■ DATASET CONTENT ■
— BEGIN —

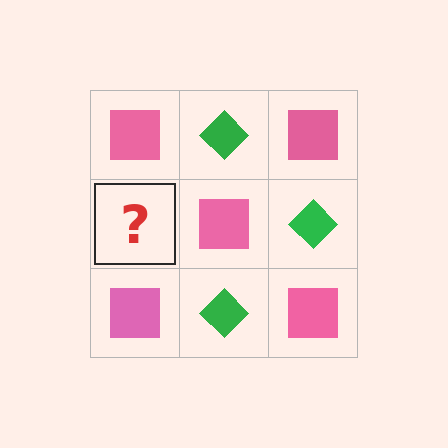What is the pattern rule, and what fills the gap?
The rule is that it alternates pink square and green diamond in a checkerboard pattern. The gap should be filled with a green diamond.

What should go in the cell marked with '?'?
The missing cell should contain a green diamond.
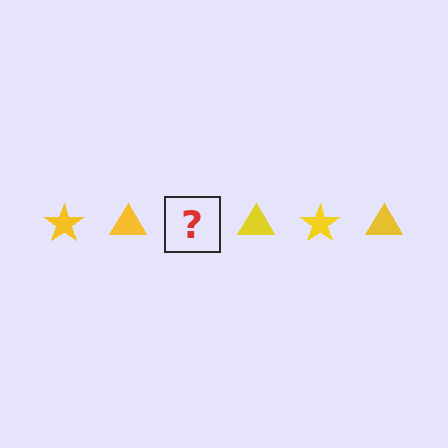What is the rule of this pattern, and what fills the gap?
The rule is that the pattern cycles through star, triangle shapes in yellow. The gap should be filled with a yellow star.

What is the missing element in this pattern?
The missing element is a yellow star.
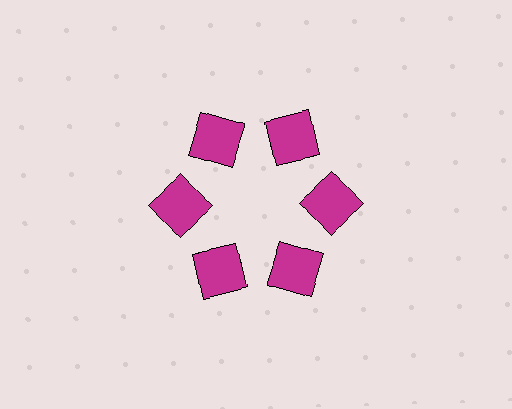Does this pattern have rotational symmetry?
Yes, this pattern has 6-fold rotational symmetry. It looks the same after rotating 60 degrees around the center.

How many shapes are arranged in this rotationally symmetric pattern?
There are 6 shapes, arranged in 6 groups of 1.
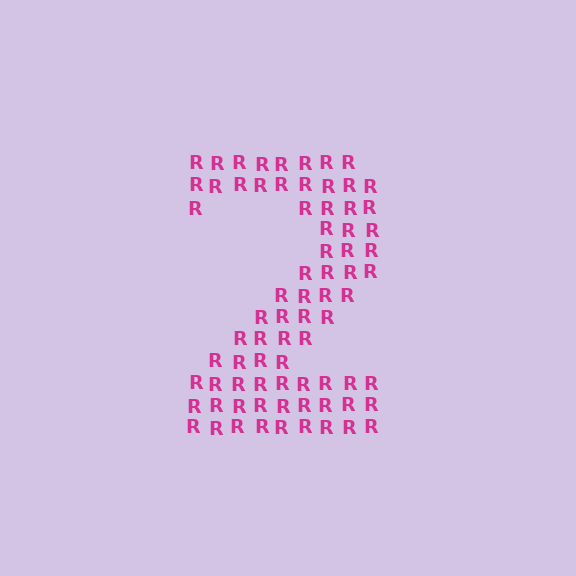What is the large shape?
The large shape is the digit 2.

— END —

■ WHAT YOU HAVE TO DO ■
Retype all of the entries exactly as written, leaving out any images.

■ THE COMPLETED TASK ■
What is the pattern rule, and what fills the gap?
The rule is that it alternates pink square and green diamond in a checkerboard pattern. The gap should be filled with a green diamond.

What should go in the cell marked with '?'?
The missing cell should contain a green diamond.
What is the rule of this pattern, and what fills the gap?
The rule is that the pattern cycles through star, triangle shapes in yellow. The gap should be filled with a yellow star.

What is the missing element in this pattern?
The missing element is a yellow star.
Does this pattern have rotational symmetry?
Yes, this pattern has 6-fold rotational symmetry. It looks the same after rotating 60 degrees around the center.

How many shapes are arranged in this rotationally symmetric pattern?
There are 6 shapes, arranged in 6 groups of 1.
What is the large shape?
The large shape is the digit 2.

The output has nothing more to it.